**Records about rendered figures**
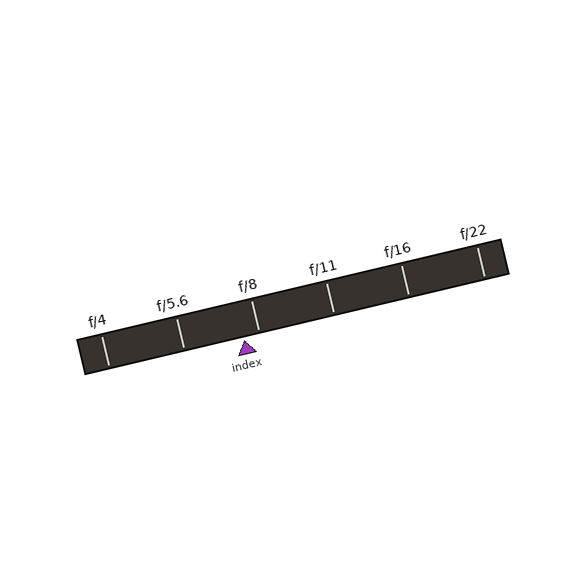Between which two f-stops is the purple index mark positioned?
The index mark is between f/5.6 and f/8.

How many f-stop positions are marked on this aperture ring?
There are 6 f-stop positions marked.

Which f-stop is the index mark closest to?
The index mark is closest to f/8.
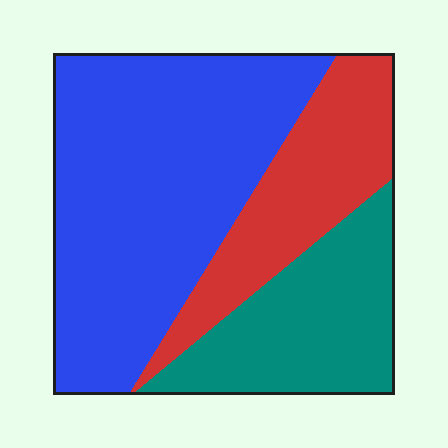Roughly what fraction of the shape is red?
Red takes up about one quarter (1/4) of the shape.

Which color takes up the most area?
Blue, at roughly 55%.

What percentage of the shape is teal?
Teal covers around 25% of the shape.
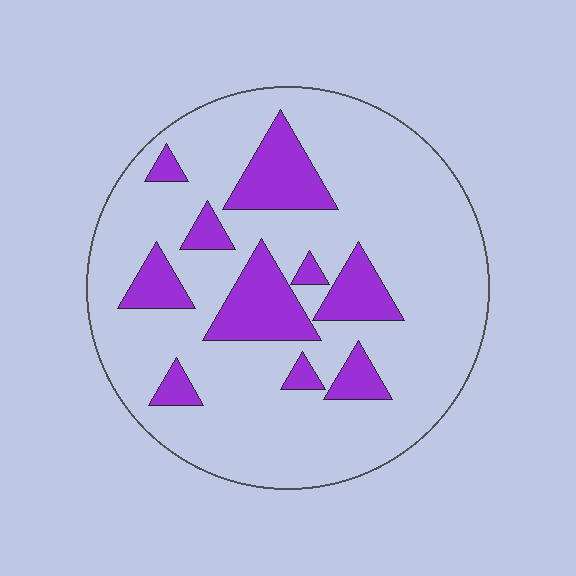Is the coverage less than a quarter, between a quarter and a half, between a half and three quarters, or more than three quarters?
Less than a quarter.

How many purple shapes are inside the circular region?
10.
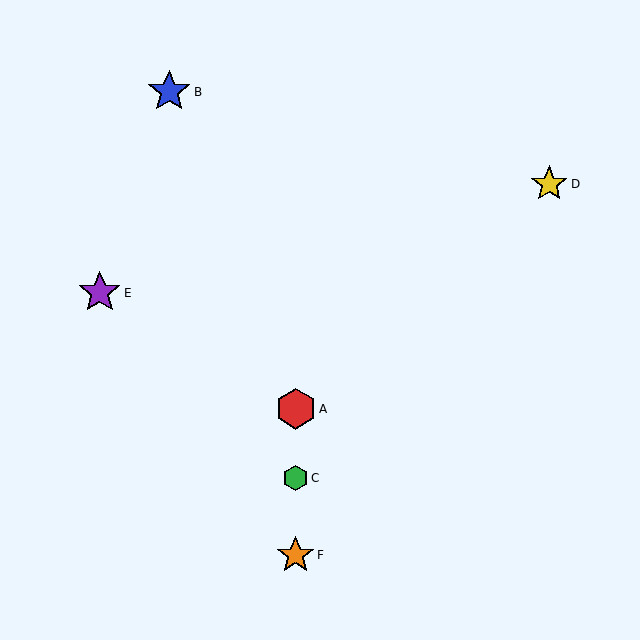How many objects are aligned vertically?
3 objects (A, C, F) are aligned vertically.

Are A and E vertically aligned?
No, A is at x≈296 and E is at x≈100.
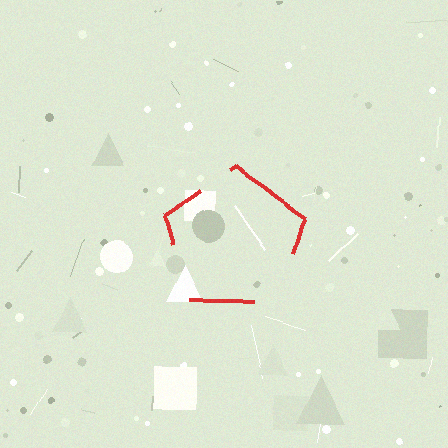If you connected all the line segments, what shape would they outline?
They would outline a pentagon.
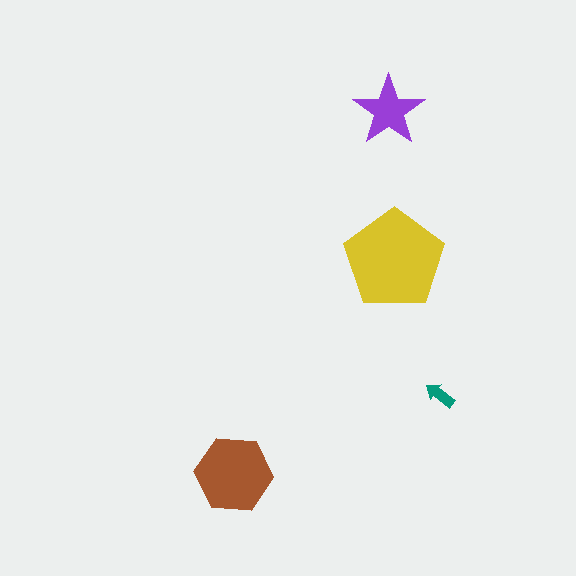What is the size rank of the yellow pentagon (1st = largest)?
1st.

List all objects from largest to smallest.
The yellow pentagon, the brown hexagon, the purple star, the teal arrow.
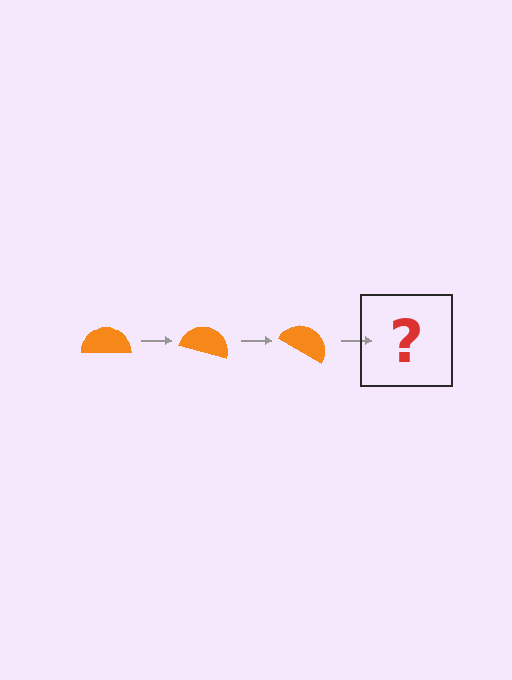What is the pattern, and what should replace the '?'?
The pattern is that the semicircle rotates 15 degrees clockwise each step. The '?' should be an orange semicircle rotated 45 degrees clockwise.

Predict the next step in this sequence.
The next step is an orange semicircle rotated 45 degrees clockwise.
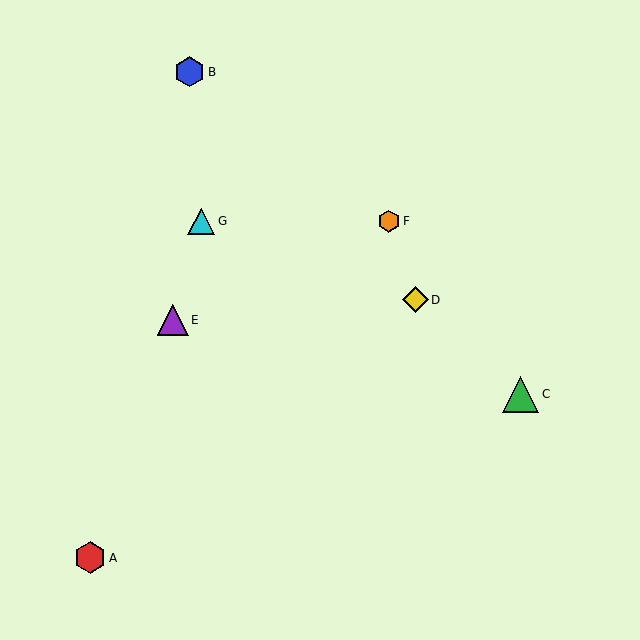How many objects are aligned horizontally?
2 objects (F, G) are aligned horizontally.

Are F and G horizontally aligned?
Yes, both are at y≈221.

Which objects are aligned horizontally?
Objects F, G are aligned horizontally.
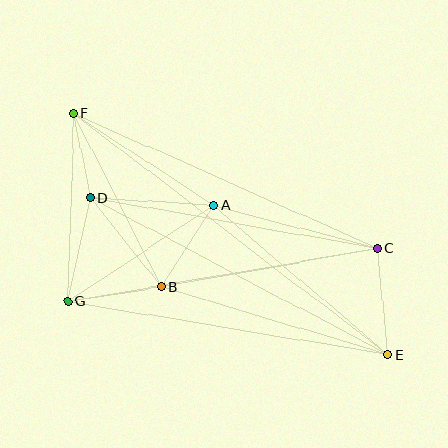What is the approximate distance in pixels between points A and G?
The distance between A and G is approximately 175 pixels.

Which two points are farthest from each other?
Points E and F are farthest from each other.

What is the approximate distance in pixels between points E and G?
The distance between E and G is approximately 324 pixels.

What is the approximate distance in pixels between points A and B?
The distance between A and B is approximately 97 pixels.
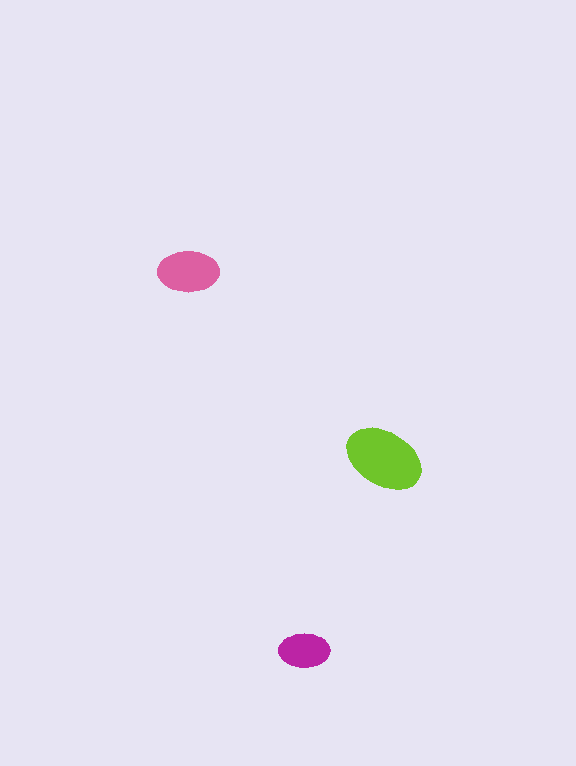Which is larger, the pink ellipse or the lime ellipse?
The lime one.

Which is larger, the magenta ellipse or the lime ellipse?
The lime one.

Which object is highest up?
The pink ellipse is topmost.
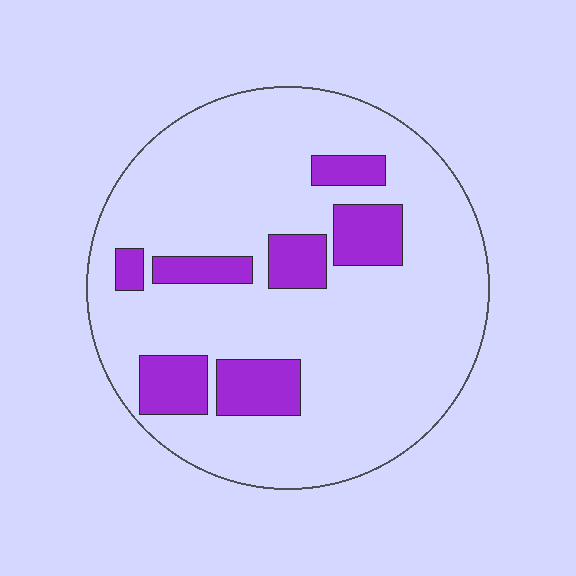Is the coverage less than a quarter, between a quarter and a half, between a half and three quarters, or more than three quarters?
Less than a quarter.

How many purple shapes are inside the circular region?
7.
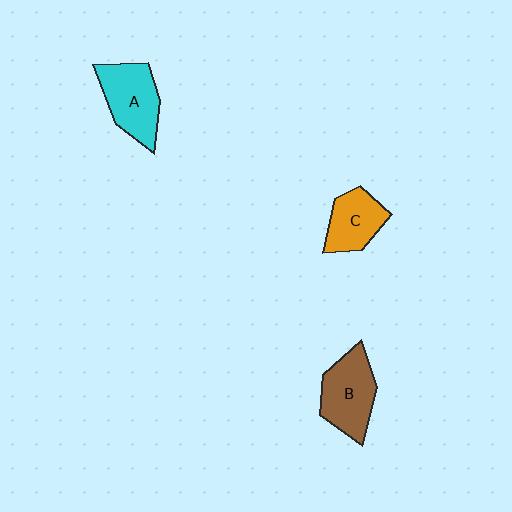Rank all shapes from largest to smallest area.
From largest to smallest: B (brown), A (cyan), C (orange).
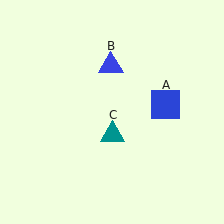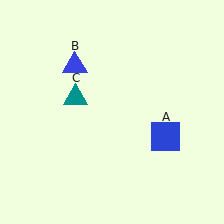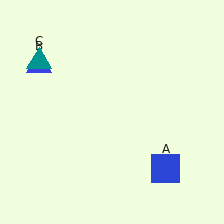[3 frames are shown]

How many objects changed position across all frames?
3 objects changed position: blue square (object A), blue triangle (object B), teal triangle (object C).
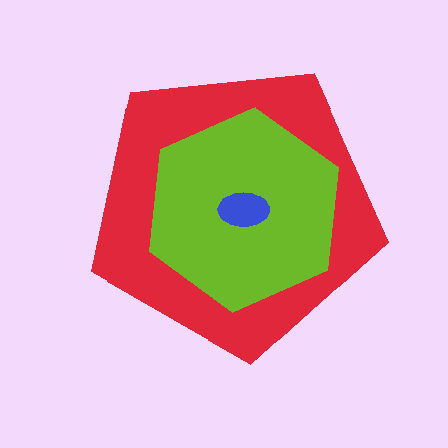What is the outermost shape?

**Problem description**
Up to and including the last line of the listing, starting at the line with "[3 frames are shown]", extract every line exactly and leave out the pictures.

**Output of the task**
[3 frames are shown]

How many objects changed position across all frames?
3 objects changed position: blue square (object A), blue triangle (object B), teal triangle (object C).
What is the outermost shape?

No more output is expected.